§ **EXERCISE INSTRUCTIONS**: Leaving the pictures aside, transcribe every line below exactly.

(Raw records)

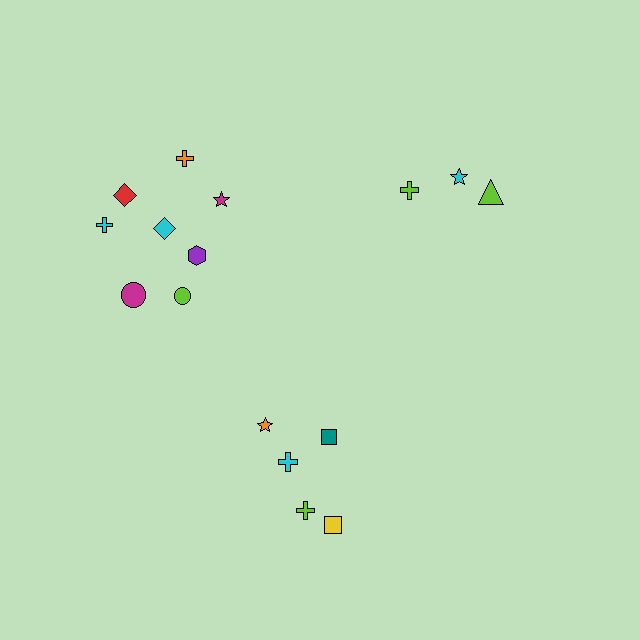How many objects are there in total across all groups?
There are 16 objects.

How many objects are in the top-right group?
There are 3 objects.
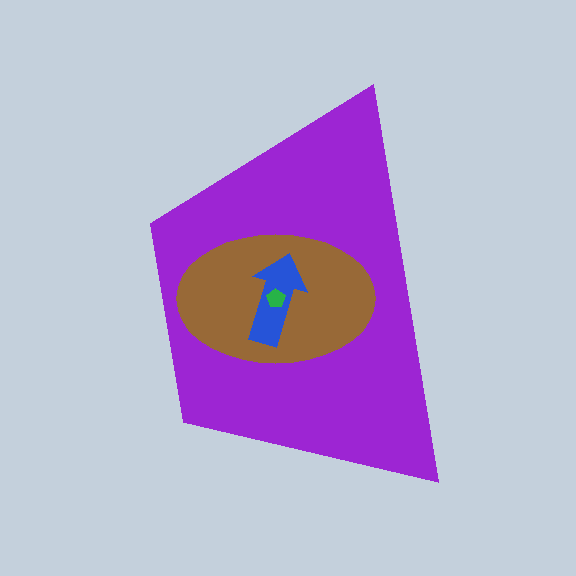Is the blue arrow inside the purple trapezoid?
Yes.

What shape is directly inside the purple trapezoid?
The brown ellipse.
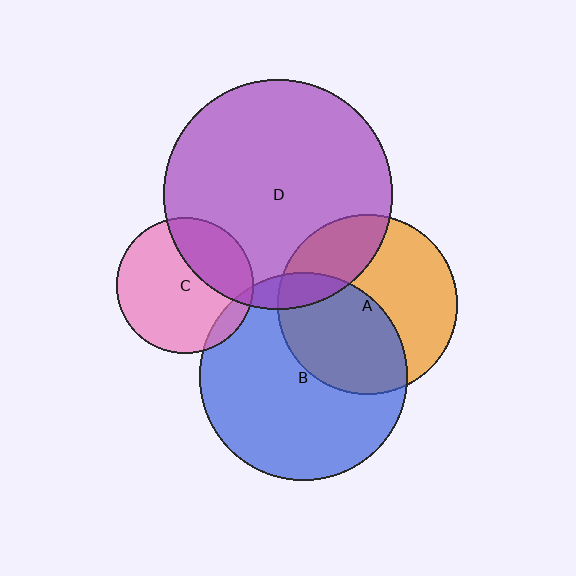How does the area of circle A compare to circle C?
Approximately 1.7 times.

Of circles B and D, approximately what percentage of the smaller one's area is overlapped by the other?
Approximately 10%.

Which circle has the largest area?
Circle D (purple).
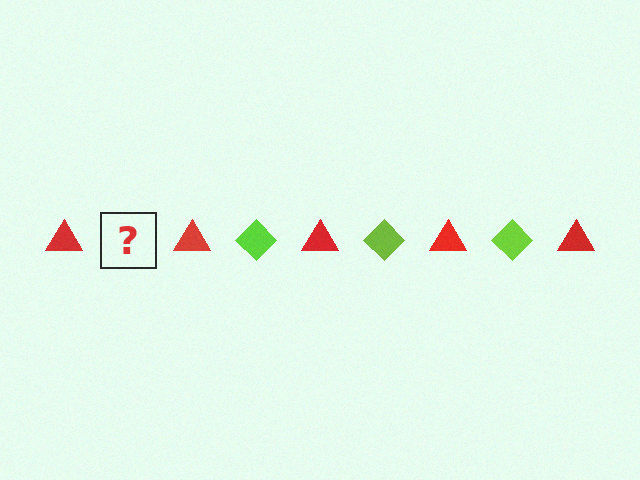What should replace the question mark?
The question mark should be replaced with a lime diamond.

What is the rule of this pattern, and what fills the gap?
The rule is that the pattern alternates between red triangle and lime diamond. The gap should be filled with a lime diamond.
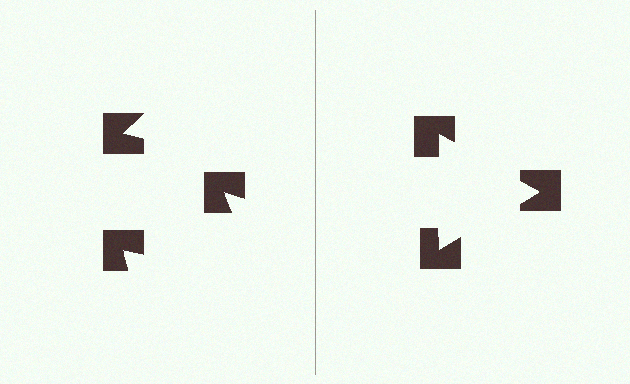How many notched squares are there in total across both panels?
6 — 3 on each side.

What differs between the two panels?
The notched squares are positioned identically on both sides; only the wedge orientations differ. On the right they align to a triangle; on the left they are misaligned.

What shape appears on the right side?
An illusory triangle.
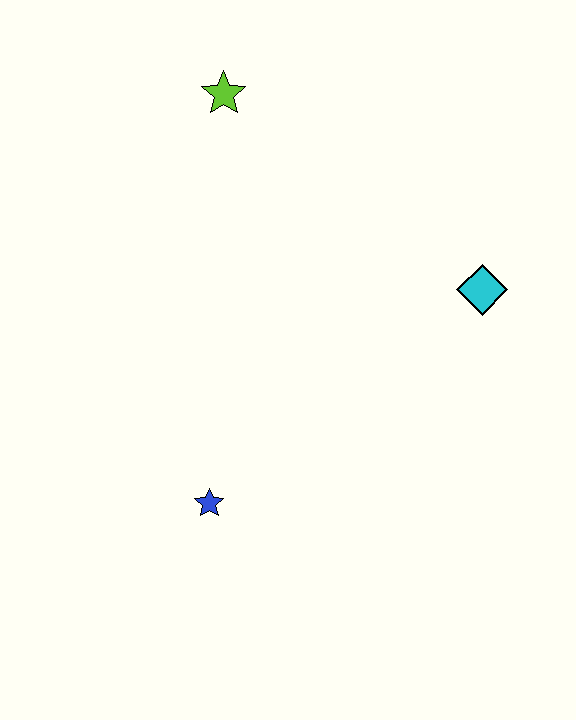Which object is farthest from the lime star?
The blue star is farthest from the lime star.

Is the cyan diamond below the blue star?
No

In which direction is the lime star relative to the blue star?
The lime star is above the blue star.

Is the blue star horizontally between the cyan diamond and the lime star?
No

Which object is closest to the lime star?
The cyan diamond is closest to the lime star.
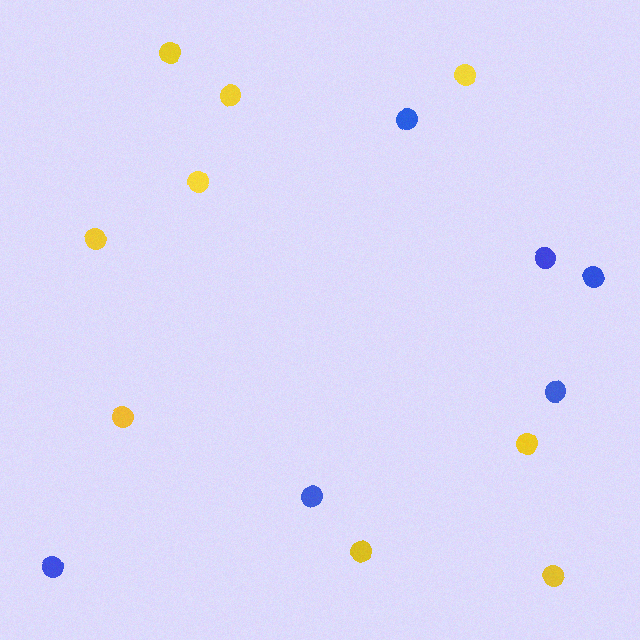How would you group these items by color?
There are 2 groups: one group of blue circles (6) and one group of yellow circles (9).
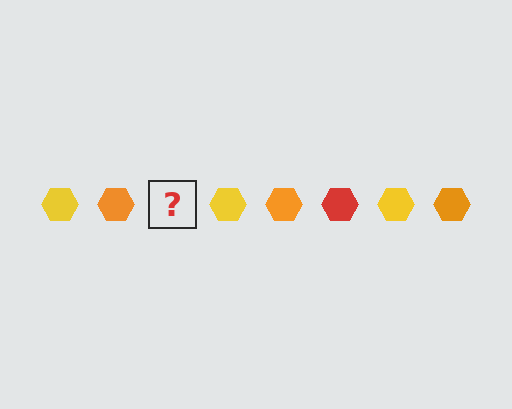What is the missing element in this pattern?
The missing element is a red hexagon.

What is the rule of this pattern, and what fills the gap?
The rule is that the pattern cycles through yellow, orange, red hexagons. The gap should be filled with a red hexagon.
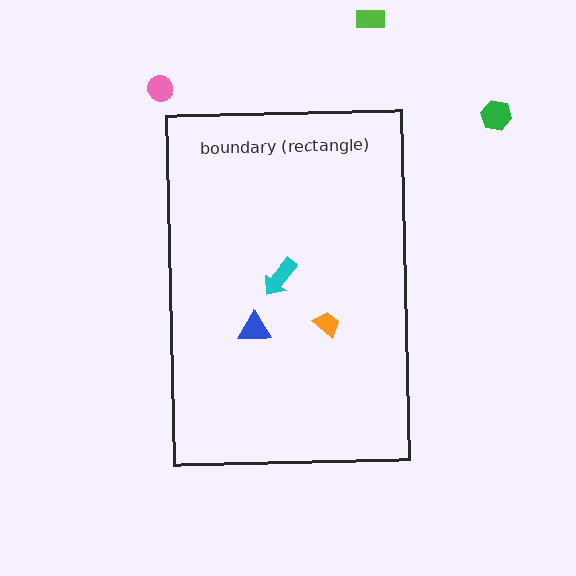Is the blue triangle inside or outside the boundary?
Inside.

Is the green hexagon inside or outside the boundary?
Outside.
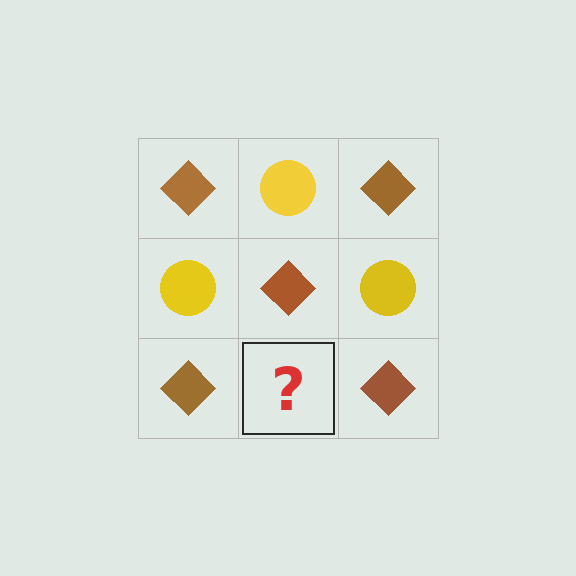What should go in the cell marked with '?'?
The missing cell should contain a yellow circle.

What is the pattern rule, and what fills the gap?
The rule is that it alternates brown diamond and yellow circle in a checkerboard pattern. The gap should be filled with a yellow circle.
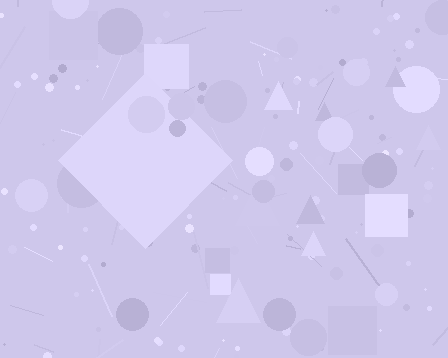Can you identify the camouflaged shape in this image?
The camouflaged shape is a diamond.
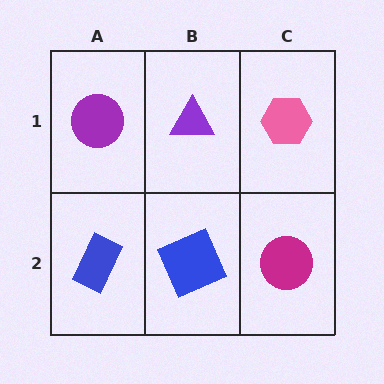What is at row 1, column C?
A pink hexagon.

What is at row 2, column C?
A magenta circle.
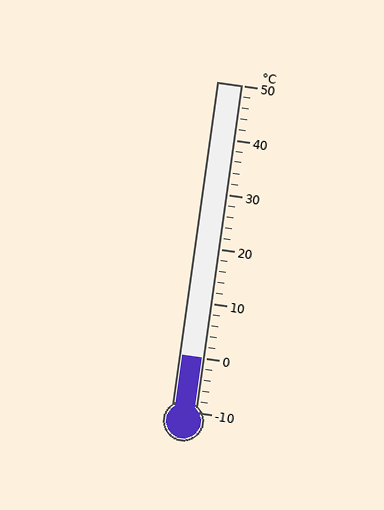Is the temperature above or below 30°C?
The temperature is below 30°C.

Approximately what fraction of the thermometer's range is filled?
The thermometer is filled to approximately 15% of its range.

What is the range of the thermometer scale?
The thermometer scale ranges from -10°C to 50°C.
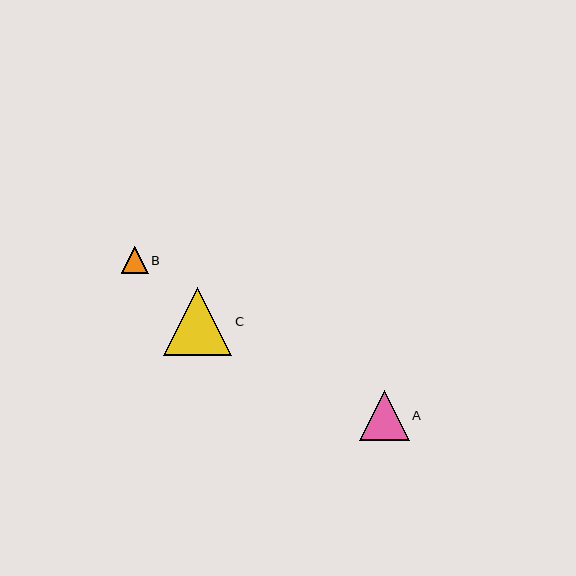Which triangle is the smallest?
Triangle B is the smallest with a size of approximately 27 pixels.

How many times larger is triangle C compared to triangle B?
Triangle C is approximately 2.5 times the size of triangle B.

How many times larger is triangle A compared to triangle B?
Triangle A is approximately 1.9 times the size of triangle B.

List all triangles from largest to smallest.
From largest to smallest: C, A, B.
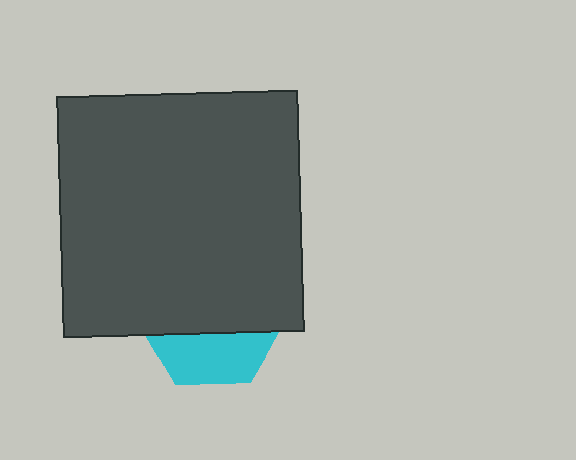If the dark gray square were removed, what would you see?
You would see the complete cyan hexagon.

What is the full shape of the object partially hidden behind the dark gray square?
The partially hidden object is a cyan hexagon.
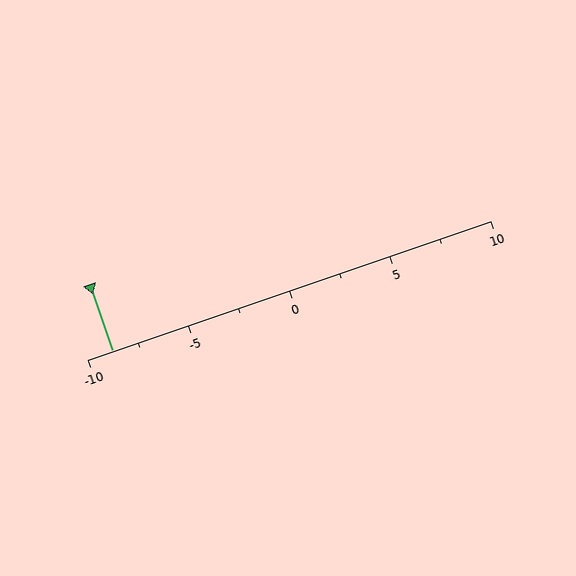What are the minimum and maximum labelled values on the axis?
The axis runs from -10 to 10.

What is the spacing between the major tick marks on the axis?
The major ticks are spaced 5 apart.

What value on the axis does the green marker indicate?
The marker indicates approximately -8.8.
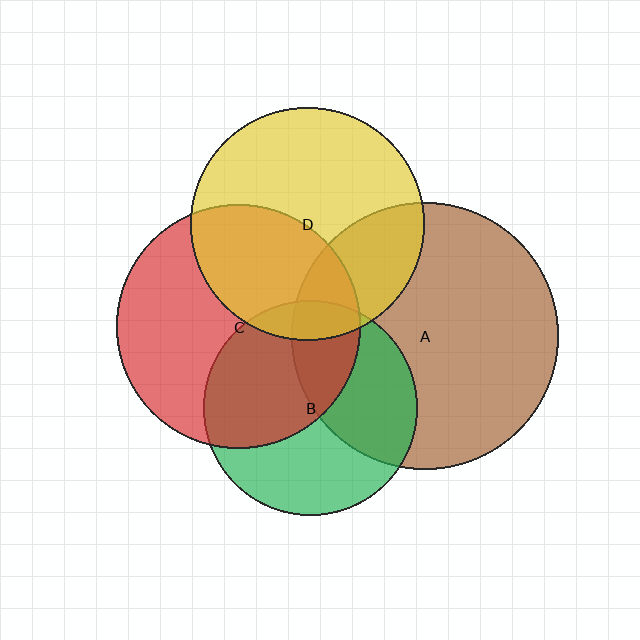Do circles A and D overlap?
Yes.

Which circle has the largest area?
Circle A (brown).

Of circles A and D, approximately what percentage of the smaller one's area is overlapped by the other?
Approximately 25%.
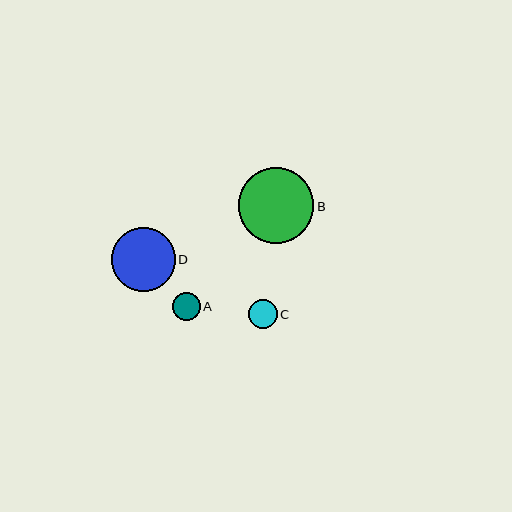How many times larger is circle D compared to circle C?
Circle D is approximately 2.3 times the size of circle C.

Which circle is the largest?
Circle B is the largest with a size of approximately 75 pixels.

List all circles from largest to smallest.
From largest to smallest: B, D, C, A.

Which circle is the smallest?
Circle A is the smallest with a size of approximately 28 pixels.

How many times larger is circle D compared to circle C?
Circle D is approximately 2.3 times the size of circle C.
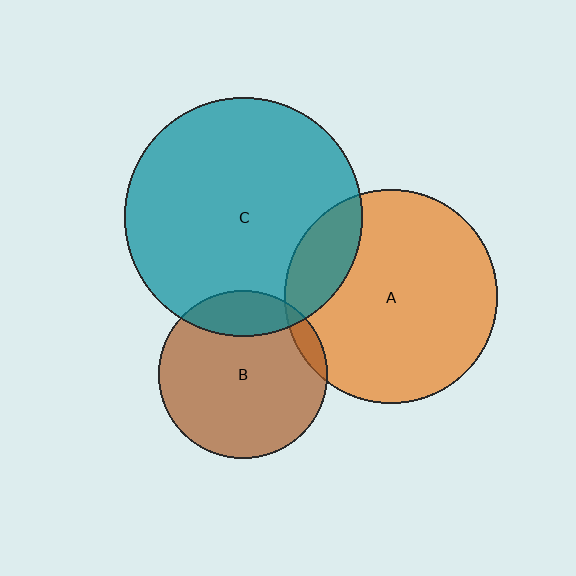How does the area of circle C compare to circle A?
Approximately 1.2 times.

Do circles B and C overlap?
Yes.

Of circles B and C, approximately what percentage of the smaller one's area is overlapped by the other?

§ **COMPLETED TASK**:
How many objects are there in total across all groups?
There are 16 objects.

How many objects are in the top-right group?
There are 3 objects.
Is the blue arrow inside the purple trapezoid?
Yes.

What shape is directly inside the purple trapezoid?
The brown ellipse.
How does the area of circle A compare to circle C?
Approximately 1.7 times.

Of circles B and D, approximately what percentage of the smaller one's area is overlapped by the other?
Approximately 10%.

Which circle has the largest area?
Circle D (purple).
What should replace the question mark?
The question mark should be replaced with a lime diamond.

What is the rule of this pattern, and what fills the gap?
The rule is that the pattern alternates between red triangle and lime diamond. The gap should be filled with a lime diamond.
How many notched squares are there in total across both panels?
6 — 3 on each side.

What differs between the two panels?
The notched squares are positioned identically on both sides; only the wedge orientations differ. On the right they align to a triangle; on the left they are misaligned.

What shape appears on the right side?
An illusory triangle.
Which object is farthest from the lime star?
The blue star is farthest from the lime star.

Is the cyan diamond below the blue star?
No

In which direction is the lime star relative to the blue star?
The lime star is above the blue star.

Is the blue star horizontally between the cyan diamond and the lime star?
No

Which object is closest to the lime star?
The cyan diamond is closest to the lime star.
How would you group these items by color?
There are 2 groups: one group of blue circles (6) and one group of yellow circles (9).
What is the missing element in this pattern?
The missing element is a red hexagon.

What is the rule of this pattern, and what fills the gap?
The rule is that the pattern cycles through yellow, orange, red hexagons. The gap should be filled with a red hexagon.
Is the blue triangle inside or outside the boundary?
Inside.

Is the green hexagon inside or outside the boundary?
Outside.
What should go in the cell marked with '?'?
The missing cell should contain a yellow circle.

What is the pattern rule, and what fills the gap?
The rule is that it alternates brown diamond and yellow circle in a checkerboard pattern. The gap should be filled with a yellow circle.
Can you identify the camouflaged shape in this image?
The camouflaged shape is a diamond.
What is at row 1, column C?
A pink hexagon.

What is at row 2, column C?
A magenta circle.
Is the temperature above or below 30°C?
The temperature is below 30°C.

Approximately what fraction of the thermometer's range is filled?
The thermometer is filled to approximately 15% of its range.

What is the range of the thermometer scale?
The thermometer scale ranges from -10°C to 50°C.
Which triangle is the smallest?
Triangle B is the smallest with a size of approximately 27 pixels.

How many times larger is triangle C compared to triangle B?
Triangle C is approximately 2.5 times the size of triangle B.

How many times larger is triangle A compared to triangle B?
Triangle A is approximately 1.9 times the size of triangle B.

List all triangles from largest to smallest.
From largest to smallest: C, A, B.
If the dark gray square were removed, what would you see?
You would see the complete cyan hexagon.

What is the full shape of the object partially hidden behind the dark gray square?
The partially hidden object is a cyan hexagon.
What are the minimum and maximum labelled values on the axis?
The axis runs from -10 to 10.

What is the spacing between the major tick marks on the axis?
The major ticks are spaced 5 apart.

What value on the axis does the green marker indicate?
The marker indicates approximately -8.8.
Do circles A and D overlap?
Yes.

Which circle has the largest area?
Circle A (brown).

Of circles A and D, approximately what percentage of the smaller one's area is overlapped by the other?
Approximately 25%.
How many times larger is circle D compared to circle C?
Circle D is approximately 2.3 times the size of circle C.

Which circle is the largest?
Circle B is the largest with a size of approximately 75 pixels.

List all circles from largest to smallest.
From largest to smallest: B, D, C, A.

Which circle is the smallest?
Circle A is the smallest with a size of approximately 28 pixels.

How many times larger is circle D compared to circle C?
Circle D is approximately 2.3 times the size of circle C.
How does the area of circle C compare to circle A?
Approximately 1.2 times.

Do circles B and C overlap?
Yes.

Of circles B and C, approximately what percentage of the smaller one's area is overlapped by the other?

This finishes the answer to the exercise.